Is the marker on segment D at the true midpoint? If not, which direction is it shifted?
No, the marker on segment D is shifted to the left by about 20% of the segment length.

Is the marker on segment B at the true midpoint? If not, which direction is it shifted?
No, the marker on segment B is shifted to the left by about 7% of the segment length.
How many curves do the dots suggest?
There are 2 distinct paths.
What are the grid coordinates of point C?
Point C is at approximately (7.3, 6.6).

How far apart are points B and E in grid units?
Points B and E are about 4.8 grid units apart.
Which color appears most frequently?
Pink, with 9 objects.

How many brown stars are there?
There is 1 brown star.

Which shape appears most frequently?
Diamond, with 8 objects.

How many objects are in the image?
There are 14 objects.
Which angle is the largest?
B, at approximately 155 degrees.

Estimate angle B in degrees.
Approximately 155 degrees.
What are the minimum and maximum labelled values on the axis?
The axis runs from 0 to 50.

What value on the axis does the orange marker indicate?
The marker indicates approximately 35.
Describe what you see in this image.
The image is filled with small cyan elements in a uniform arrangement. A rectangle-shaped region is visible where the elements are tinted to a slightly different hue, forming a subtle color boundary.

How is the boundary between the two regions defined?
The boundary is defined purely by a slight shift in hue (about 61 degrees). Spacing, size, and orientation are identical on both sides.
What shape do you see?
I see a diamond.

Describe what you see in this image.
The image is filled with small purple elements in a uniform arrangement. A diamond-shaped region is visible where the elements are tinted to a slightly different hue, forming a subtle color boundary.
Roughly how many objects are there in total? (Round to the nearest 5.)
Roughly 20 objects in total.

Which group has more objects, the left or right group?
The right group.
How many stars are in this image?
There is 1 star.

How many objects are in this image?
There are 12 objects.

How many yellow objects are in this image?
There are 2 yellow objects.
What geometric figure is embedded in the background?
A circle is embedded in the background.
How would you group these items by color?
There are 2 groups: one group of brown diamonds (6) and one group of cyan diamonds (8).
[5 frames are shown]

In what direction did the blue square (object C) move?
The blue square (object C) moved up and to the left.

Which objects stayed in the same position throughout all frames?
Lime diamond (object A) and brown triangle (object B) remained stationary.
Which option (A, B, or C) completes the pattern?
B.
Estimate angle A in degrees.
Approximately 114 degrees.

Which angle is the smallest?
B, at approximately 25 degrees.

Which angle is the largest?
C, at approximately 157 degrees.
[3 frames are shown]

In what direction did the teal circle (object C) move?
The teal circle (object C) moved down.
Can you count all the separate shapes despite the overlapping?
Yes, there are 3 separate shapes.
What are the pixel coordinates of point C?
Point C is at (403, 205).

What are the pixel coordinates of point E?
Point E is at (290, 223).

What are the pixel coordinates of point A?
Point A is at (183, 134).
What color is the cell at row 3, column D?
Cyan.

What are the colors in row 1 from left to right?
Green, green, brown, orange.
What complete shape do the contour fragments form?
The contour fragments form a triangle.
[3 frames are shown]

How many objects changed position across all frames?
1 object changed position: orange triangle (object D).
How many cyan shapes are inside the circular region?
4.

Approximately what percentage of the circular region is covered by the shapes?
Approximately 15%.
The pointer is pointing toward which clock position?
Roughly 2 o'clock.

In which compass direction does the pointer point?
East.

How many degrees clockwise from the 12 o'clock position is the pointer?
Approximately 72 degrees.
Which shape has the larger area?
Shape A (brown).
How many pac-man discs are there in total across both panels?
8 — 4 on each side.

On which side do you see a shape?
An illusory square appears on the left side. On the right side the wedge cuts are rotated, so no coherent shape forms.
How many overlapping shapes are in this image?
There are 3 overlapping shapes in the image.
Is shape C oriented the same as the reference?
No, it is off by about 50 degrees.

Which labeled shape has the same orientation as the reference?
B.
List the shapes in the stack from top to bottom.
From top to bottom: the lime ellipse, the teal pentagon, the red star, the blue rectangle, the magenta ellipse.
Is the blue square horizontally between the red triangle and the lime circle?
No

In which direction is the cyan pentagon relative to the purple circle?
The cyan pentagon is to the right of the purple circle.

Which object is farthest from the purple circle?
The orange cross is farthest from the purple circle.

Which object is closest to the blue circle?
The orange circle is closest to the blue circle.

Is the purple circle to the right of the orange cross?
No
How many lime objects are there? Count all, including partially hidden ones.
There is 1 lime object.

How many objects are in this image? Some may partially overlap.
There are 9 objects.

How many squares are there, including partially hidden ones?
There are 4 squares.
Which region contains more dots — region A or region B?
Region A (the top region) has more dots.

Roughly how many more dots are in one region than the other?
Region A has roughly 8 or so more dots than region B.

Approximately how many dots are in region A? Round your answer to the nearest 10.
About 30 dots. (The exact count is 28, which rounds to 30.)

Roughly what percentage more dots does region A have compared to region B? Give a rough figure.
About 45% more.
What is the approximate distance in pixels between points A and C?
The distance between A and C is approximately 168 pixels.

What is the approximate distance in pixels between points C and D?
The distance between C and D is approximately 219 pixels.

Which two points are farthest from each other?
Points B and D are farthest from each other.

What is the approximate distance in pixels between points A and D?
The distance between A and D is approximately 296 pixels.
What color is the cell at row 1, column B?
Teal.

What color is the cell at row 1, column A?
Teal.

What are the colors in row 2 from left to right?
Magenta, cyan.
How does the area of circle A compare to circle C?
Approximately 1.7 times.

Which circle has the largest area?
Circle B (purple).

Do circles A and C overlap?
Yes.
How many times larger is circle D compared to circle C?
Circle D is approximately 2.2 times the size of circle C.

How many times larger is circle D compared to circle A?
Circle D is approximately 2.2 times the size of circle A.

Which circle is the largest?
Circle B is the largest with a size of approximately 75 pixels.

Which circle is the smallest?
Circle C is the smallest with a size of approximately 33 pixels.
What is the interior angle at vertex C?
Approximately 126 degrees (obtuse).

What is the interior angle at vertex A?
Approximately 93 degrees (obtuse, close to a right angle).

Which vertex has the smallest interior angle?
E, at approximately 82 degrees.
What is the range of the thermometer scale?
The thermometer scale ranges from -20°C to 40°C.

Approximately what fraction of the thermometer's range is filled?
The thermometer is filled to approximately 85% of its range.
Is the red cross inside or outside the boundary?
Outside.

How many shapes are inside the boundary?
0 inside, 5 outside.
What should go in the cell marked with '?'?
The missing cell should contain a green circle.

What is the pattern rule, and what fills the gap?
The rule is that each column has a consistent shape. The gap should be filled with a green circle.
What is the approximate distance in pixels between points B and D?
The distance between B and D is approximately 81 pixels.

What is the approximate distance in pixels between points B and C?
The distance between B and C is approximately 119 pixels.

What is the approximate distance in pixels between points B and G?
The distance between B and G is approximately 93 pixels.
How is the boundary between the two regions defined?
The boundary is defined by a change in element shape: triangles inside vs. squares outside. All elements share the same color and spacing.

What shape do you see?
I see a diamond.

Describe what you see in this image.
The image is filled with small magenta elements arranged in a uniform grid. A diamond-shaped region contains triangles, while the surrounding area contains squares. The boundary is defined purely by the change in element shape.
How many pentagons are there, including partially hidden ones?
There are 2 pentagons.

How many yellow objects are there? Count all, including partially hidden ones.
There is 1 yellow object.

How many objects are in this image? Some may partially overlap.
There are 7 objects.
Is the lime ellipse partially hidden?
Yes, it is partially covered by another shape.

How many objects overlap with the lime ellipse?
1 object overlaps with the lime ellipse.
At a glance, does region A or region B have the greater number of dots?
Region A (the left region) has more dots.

• **Your goal**
Every line above needs to be retyped exactly.

• **Result for this exercise**
Is the marker on segment D at the true midpoint? If not, which direction is it shifted?
No, the marker on segment D is shifted to the left by about 20% of the segment length.

Is the marker on segment B at the true midpoint? If not, which direction is it shifted?
No, the marker on segment B is shifted to the left by about 7% of the segment length.
How many curves do the dots suggest?
There are 2 distinct paths.
What are the grid coordinates of point C?
Point C is at approximately (7.3, 6.6).

How far apart are points B and E in grid units?
Points B and E are about 4.8 grid units apart.
Which color appears most frequently?
Pink, with 9 objects.

How many brown stars are there?
There is 1 brown star.

Which shape appears most frequently?
Diamond, with 8 objects.

How many objects are in the image?
There are 14 objects.
Which angle is the largest?
B, at approximately 155 degrees.

Estimate angle B in degrees.
Approximately 155 degrees.
What are the minimum and maximum labelled values on the axis?
The axis runs from 0 to 50.

What value on the axis does the orange marker indicate?
The marker indicates approximately 35.
Describe what you see in this image.
The image is filled with small cyan elements in a uniform arrangement. A rectangle-shaped region is visible where the elements are tinted to a slightly different hue, forming a subtle color boundary.

How is the boundary between the two regions defined?
The boundary is defined purely by a slight shift in hue (about 61 degrees). Spacing, size, and orientation are identical on both sides.
What shape do you see?
I see a diamond.

Describe what you see in this image.
The image is filled with small purple elements in a uniform arrangement. A diamond-shaped region is visible where the elements are tinted to a slightly different hue, forming a subtle color boundary.
Roughly how many objects are there in total? (Round to the nearest 5.)
Roughly 20 objects in total.

Which group has more objects, the left or right group?
The right group.
How many stars are in this image?
There is 1 star.

How many objects are in this image?
There are 12 objects.

How many yellow objects are in this image?
There are 2 yellow objects.
What geometric figure is embedded in the background?
A circle is embedded in the background.
How would you group these items by color?
There are 2 groups: one group of brown diamonds (6) and one group of cyan diamonds (8).
[5 frames are shown]

In what direction did the blue square (object C) move?
The blue square (object C) moved up and to the left.

Which objects stayed in the same position throughout all frames?
Lime diamond (object A) and brown triangle (object B) remained stationary.
Which option (A, B, or C) completes the pattern?
B.
Estimate angle A in degrees.
Approximately 114 degrees.

Which angle is the smallest?
B, at approximately 25 degrees.

Which angle is the largest?
C, at approximately 157 degrees.
[3 frames are shown]

In what direction did the teal circle (object C) move?
The teal circle (object C) moved down.
Can you count all the separate shapes despite the overlapping?
Yes, there are 3 separate shapes.
What are the pixel coordinates of point C?
Point C is at (403, 205).

What are the pixel coordinates of point E?
Point E is at (290, 223).

What are the pixel coordinates of point A?
Point A is at (183, 134).
What color is the cell at row 3, column D?
Cyan.

What are the colors in row 1 from left to right?
Green, green, brown, orange.
What complete shape do the contour fragments form?
The contour fragments form a triangle.
[3 frames are shown]

How many objects changed position across all frames?
1 object changed position: orange triangle (object D).
How many cyan shapes are inside the circular region?
4.

Approximately what percentage of the circular region is covered by the shapes?
Approximately 15%.
The pointer is pointing toward which clock position?
Roughly 2 o'clock.

In which compass direction does the pointer point?
East.

How many degrees clockwise from the 12 o'clock position is the pointer?
Approximately 72 degrees.
Which shape has the larger area?
Shape A (brown).
How many pac-man discs are there in total across both panels?
8 — 4 on each side.

On which side do you see a shape?
An illusory square appears on the left side. On the right side the wedge cuts are rotated, so no coherent shape forms.
How many overlapping shapes are in this image?
There are 3 overlapping shapes in the image.
Is shape C oriented the same as the reference?
No, it is off by about 50 degrees.

Which labeled shape has the same orientation as the reference?
B.
List the shapes in the stack from top to bottom.
From top to bottom: the lime ellipse, the teal pentagon, the red star, the blue rectangle, the magenta ellipse.
Is the blue square horizontally between the red triangle and the lime circle?
No

In which direction is the cyan pentagon relative to the purple circle?
The cyan pentagon is to the right of the purple circle.

Which object is farthest from the purple circle?
The orange cross is farthest from the purple circle.

Which object is closest to the blue circle?
The orange circle is closest to the blue circle.

Is the purple circle to the right of the orange cross?
No
How many lime objects are there? Count all, including partially hidden ones.
There is 1 lime object.

How many objects are in this image? Some may partially overlap.
There are 9 objects.

How many squares are there, including partially hidden ones?
There are 4 squares.
Which region contains more dots — region A or region B?
Region A (the top region) has more dots.

Roughly how many more dots are in one region than the other?
Region A has roughly 8 or so more dots than region B.

Approximately how many dots are in region A? Round your answer to the nearest 10.
About 30 dots. (The exact count is 28, which rounds to 30.)

Roughly what percentage more dots does region A have compared to region B? Give a rough figure.
About 45% more.
What is the approximate distance in pixels between points A and C?
The distance between A and C is approximately 168 pixels.

What is the approximate distance in pixels between points C and D?
The distance between C and D is approximately 219 pixels.

Which two points are farthest from each other?
Points B and D are farthest from each other.

What is the approximate distance in pixels between points A and D?
The distance between A and D is approximately 296 pixels.
What color is the cell at row 1, column B?
Teal.

What color is the cell at row 1, column A?
Teal.

What are the colors in row 2 from left to right?
Magenta, cyan.
How does the area of circle A compare to circle C?
Approximately 1.7 times.

Which circle has the largest area?
Circle B (purple).

Do circles A and C overlap?
Yes.
How many times larger is circle D compared to circle C?
Circle D is approximately 2.2 times the size of circle C.

How many times larger is circle D compared to circle A?
Circle D is approximately 2.2 times the size of circle A.

Which circle is the largest?
Circle B is the largest with a size of approximately 75 pixels.

Which circle is the smallest?
Circle C is the smallest with a size of approximately 33 pixels.
What is the interior angle at vertex C?
Approximately 126 degrees (obtuse).

What is the interior angle at vertex A?
Approximately 93 degrees (obtuse, close to a right angle).

Which vertex has the smallest interior angle?
E, at approximately 82 degrees.
What is the range of the thermometer scale?
The thermometer scale ranges from -20°C to 40°C.

Approximately what fraction of the thermometer's range is filled?
The thermometer is filled to approximately 85% of its range.
Is the red cross inside or outside the boundary?
Outside.

How many shapes are inside the boundary?
0 inside, 5 outside.
What should go in the cell marked with '?'?
The missing cell should contain a green circle.

What is the pattern rule, and what fills the gap?
The rule is that each column has a consistent shape. The gap should be filled with a green circle.
What is the approximate distance in pixels between points B and D?
The distance between B and D is approximately 81 pixels.

What is the approximate distance in pixels between points B and C?
The distance between B and C is approximately 119 pixels.

What is the approximate distance in pixels between points B and G?
The distance between B and G is approximately 93 pixels.
How is the boundary between the two regions defined?
The boundary is defined by a change in element shape: triangles inside vs. squares outside. All elements share the same color and spacing.

What shape do you see?
I see a diamond.

Describe what you see in this image.
The image is filled with small magenta elements arranged in a uniform grid. A diamond-shaped region contains triangles, while the surrounding area contains squares. The boundary is defined purely by the change in element shape.
How many pentagons are there, including partially hidden ones?
There are 2 pentagons.

How many yellow objects are there? Count all, including partially hidden ones.
There is 1 yellow object.

How many objects are in this image? Some may partially overlap.
There are 7 objects.
Is the lime ellipse partially hidden?
Yes, it is partially covered by another shape.

How many objects overlap with the lime ellipse?
1 object overlaps with the lime ellipse.
At a glance, does region A or region B have the greater number of dots?
Region A (the left region) has more dots.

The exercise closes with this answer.